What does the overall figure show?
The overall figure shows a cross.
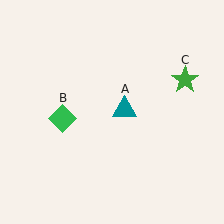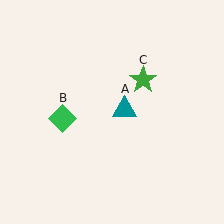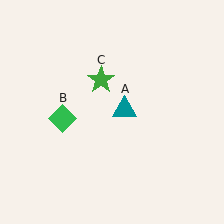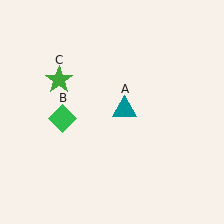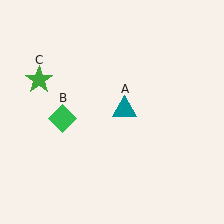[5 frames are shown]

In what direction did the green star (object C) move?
The green star (object C) moved left.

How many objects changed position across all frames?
1 object changed position: green star (object C).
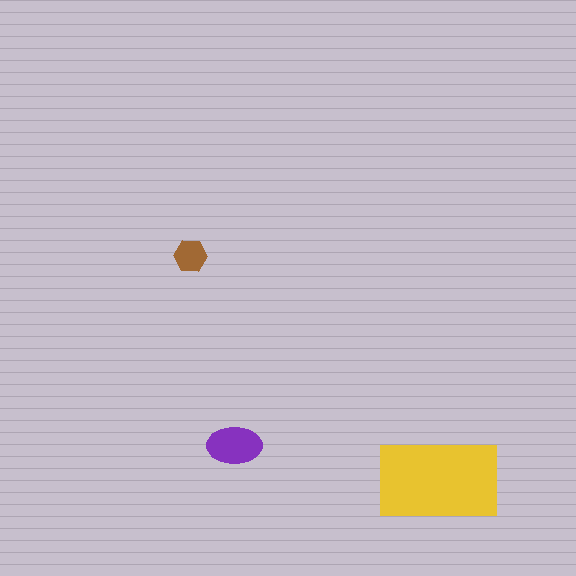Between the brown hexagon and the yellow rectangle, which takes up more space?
The yellow rectangle.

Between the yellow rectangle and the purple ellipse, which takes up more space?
The yellow rectangle.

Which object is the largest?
The yellow rectangle.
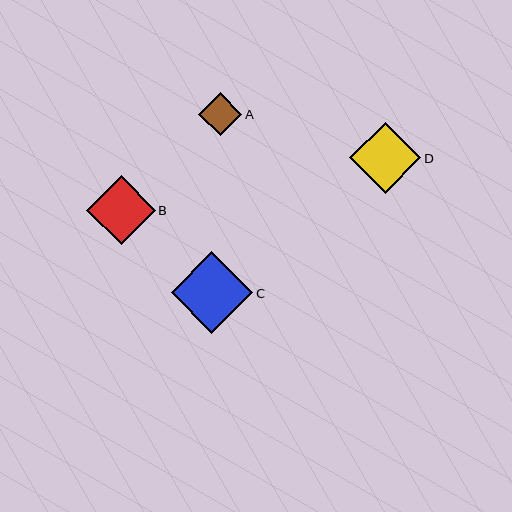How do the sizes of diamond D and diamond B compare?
Diamond D and diamond B are approximately the same size.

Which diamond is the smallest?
Diamond A is the smallest with a size of approximately 43 pixels.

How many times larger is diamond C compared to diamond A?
Diamond C is approximately 1.9 times the size of diamond A.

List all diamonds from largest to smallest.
From largest to smallest: C, D, B, A.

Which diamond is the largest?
Diamond C is the largest with a size of approximately 82 pixels.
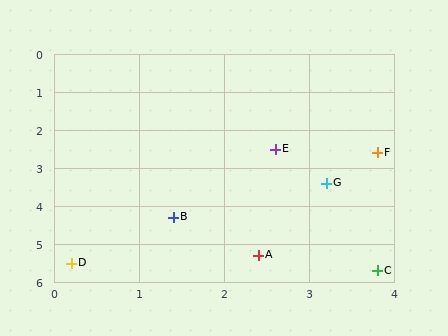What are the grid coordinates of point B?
Point B is at approximately (1.4, 4.3).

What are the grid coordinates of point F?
Point F is at approximately (3.8, 2.6).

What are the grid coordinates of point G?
Point G is at approximately (3.2, 3.4).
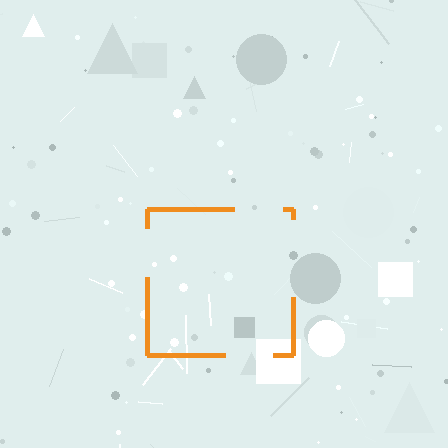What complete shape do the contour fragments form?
The contour fragments form a square.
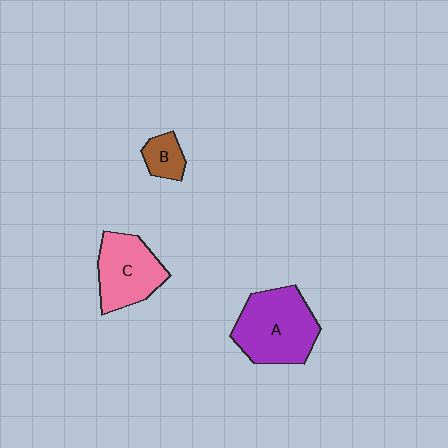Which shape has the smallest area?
Shape B (brown).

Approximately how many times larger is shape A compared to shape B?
Approximately 3.3 times.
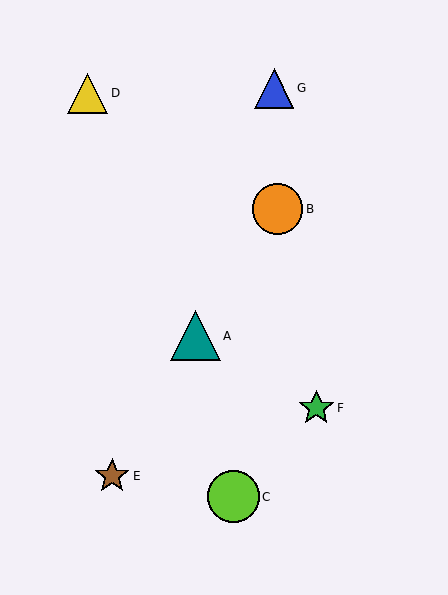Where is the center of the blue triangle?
The center of the blue triangle is at (274, 88).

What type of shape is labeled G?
Shape G is a blue triangle.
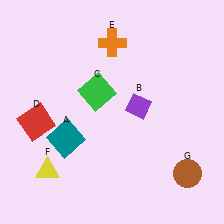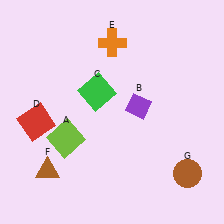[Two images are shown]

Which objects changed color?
A changed from teal to lime. F changed from yellow to brown.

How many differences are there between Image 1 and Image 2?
There are 2 differences between the two images.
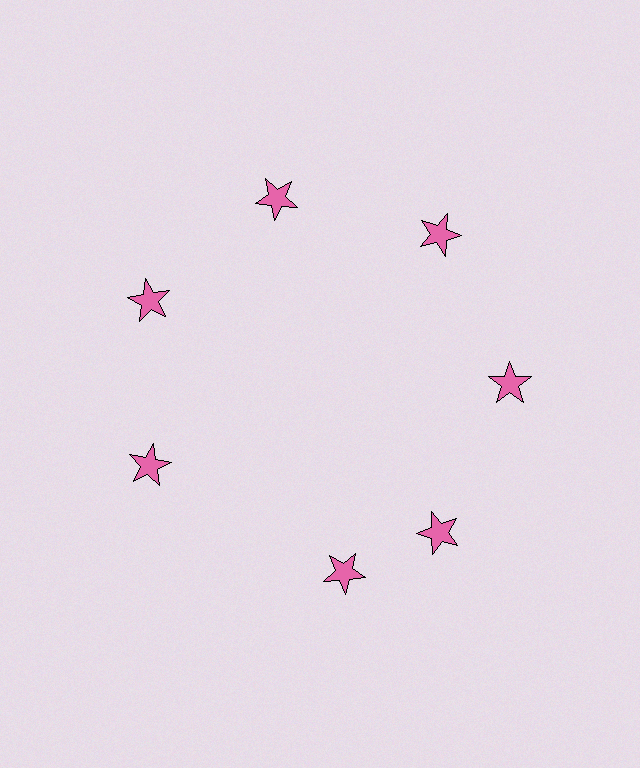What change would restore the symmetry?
The symmetry would be restored by rotating it back into even spacing with its neighbors so that all 7 stars sit at equal angles and equal distance from the center.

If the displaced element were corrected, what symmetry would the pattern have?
It would have 7-fold rotational symmetry — the pattern would map onto itself every 51 degrees.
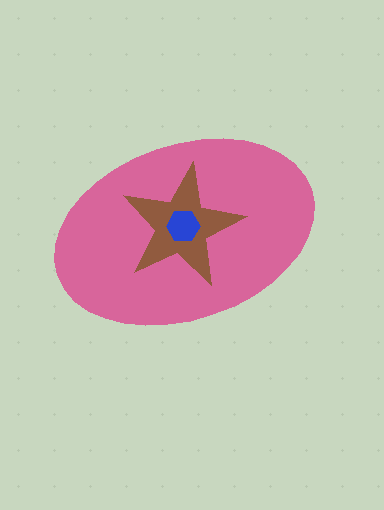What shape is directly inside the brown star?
The blue hexagon.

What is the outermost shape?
The pink ellipse.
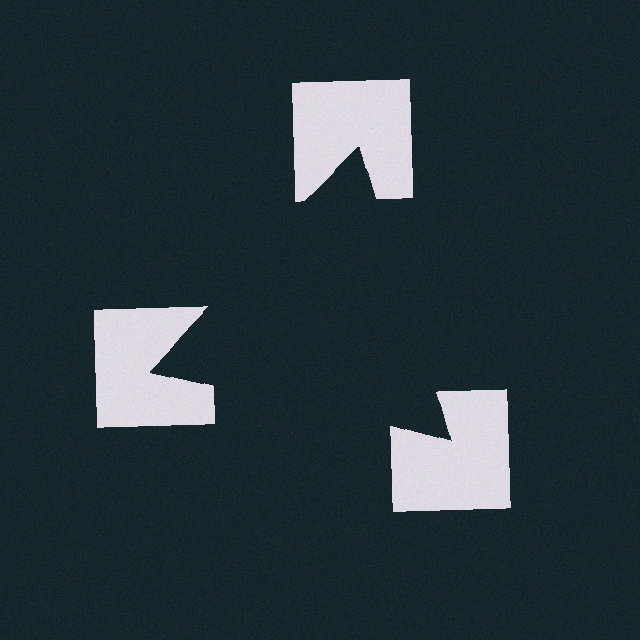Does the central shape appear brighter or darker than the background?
It typically appears slightly darker than the background, even though no actual brightness change is drawn.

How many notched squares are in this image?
There are 3 — one at each vertex of the illusory triangle.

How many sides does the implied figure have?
3 sides.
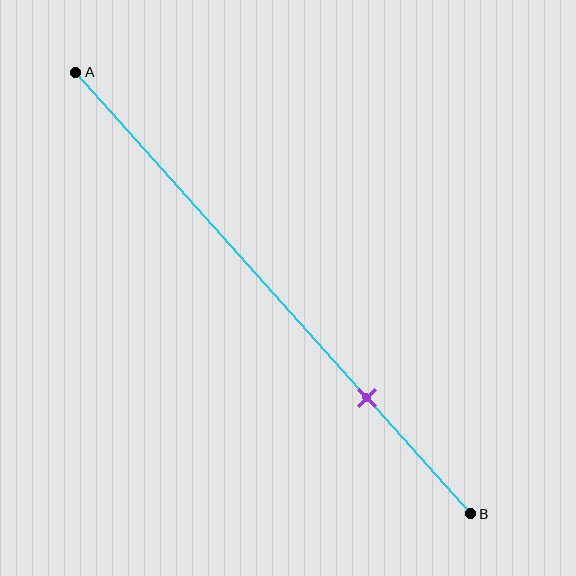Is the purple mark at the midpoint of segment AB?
No, the mark is at about 75% from A, not at the 50% midpoint.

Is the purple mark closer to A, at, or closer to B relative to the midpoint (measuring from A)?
The purple mark is closer to point B than the midpoint of segment AB.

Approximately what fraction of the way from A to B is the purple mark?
The purple mark is approximately 75% of the way from A to B.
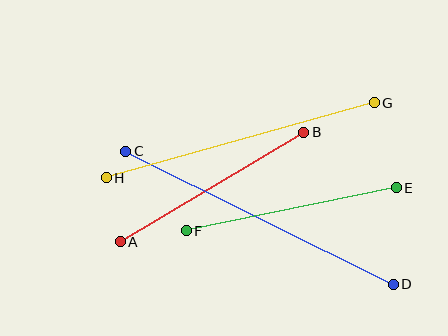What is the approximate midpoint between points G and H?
The midpoint is at approximately (240, 140) pixels.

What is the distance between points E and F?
The distance is approximately 214 pixels.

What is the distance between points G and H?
The distance is approximately 278 pixels.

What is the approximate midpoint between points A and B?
The midpoint is at approximately (212, 187) pixels.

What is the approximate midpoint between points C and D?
The midpoint is at approximately (259, 218) pixels.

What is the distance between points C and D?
The distance is approximately 299 pixels.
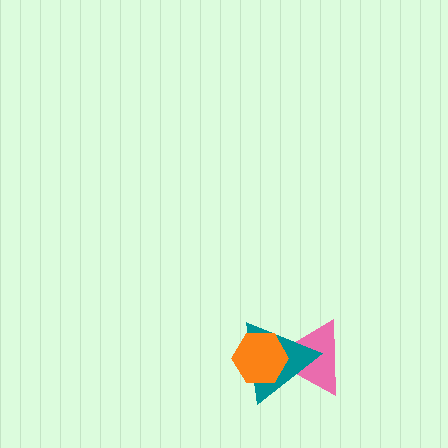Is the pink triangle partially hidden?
Yes, it is partially covered by another shape.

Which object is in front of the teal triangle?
The orange hexagon is in front of the teal triangle.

[Aim] Transcribe each line above verbatim, with the pictures left out.

[Full response]
What does the overall figure show?
The overall figure shows a cross.
[5 frames are shown]

In what direction did the green star (object C) move?
The green star (object C) moved left.

How many objects changed position across all frames?
1 object changed position: green star (object C).
Between the brown hexagon and the yellow rectangle, which takes up more space?
The yellow rectangle.

Between the yellow rectangle and the purple ellipse, which takes up more space?
The yellow rectangle.

Which object is the largest?
The yellow rectangle.
How do the sizes of diamond D and diamond B compare?
Diamond D and diamond B are approximately the same size.

Which diamond is the smallest?
Diamond A is the smallest with a size of approximately 43 pixels.

How many times larger is diamond C compared to diamond A?
Diamond C is approximately 1.9 times the size of diamond A.

List all diamonds from largest to smallest.
From largest to smallest: C, D, B, A.

Which diamond is the largest?
Diamond C is the largest with a size of approximately 82 pixels.
What are the grid coordinates of point B?
Point B is at approximately (1.4, 4.3).

What are the grid coordinates of point F?
Point F is at approximately (3.8, 2.6).

What are the grid coordinates of point G?
Point G is at approximately (3.2, 3.4).
What complete shape do the contour fragments form?
The contour fragments form a square.
Which shape has the smallest area?
Shape B (brown).

Approximately how many times larger is shape A compared to shape B?
Approximately 3.3 times.
Where is the center of the blue triangle?
The center of the blue triangle is at (274, 88).

What type of shape is labeled G?
Shape G is a blue triangle.
[Two images are shown]

Which objects changed color?
A changed from teal to lime. F changed from yellow to brown.

How many differences are there between Image 1 and Image 2?
There are 2 differences between the two images.
What change would restore the symmetry?
The symmetry would be restored by rotating it back into even spacing with its neighbors so that all 7 stars sit at equal angles and equal distance from the center.

If the displaced element were corrected, what symmetry would the pattern have?
It would have 7-fold rotational symmetry — the pattern would map onto itself every 51 degrees.
What shape is directly inside the brown star?
The blue hexagon.

What is the outermost shape?
The pink ellipse.
Does the central shape appear brighter or darker than the background?
It typically appears slightly darker than the background, even though no actual brightness change is drawn.

How many notched squares are in this image?
There are 3 — one at each vertex of the illusory triangle.

How many sides does the implied figure have?
3 sides.
Is the purple mark at the midpoint of segment AB?
No, the mark is at about 75% from A, not at the 50% midpoint.

Is the purple mark closer to A, at, or closer to B relative to the midpoint (measuring from A)?
The purple mark is closer to point B than the midpoint of segment AB.

Approximately what fraction of the way from A to B is the purple mark?
The purple mark is approximately 75% of the way from A to B.
What is the approximate midpoint between points G and H?
The midpoint is at approximately (240, 140) pixels.

What is the distance between points E and F?
The distance is approximately 214 pixels.

What is the distance between points G and H?
The distance is approximately 278 pixels.

What is the approximate midpoint between points A and B?
The midpoint is at approximately (212, 187) pixels.

What is the approximate midpoint between points C and D?
The midpoint is at approximately (259, 218) pixels.

What is the distance between points C and D?
The distance is approximately 299 pixels.
Is the pink triangle partially hidden?
Yes, it is partially covered by another shape.

Which object is in front of the teal triangle?
The orange hexagon is in front of the teal triangle.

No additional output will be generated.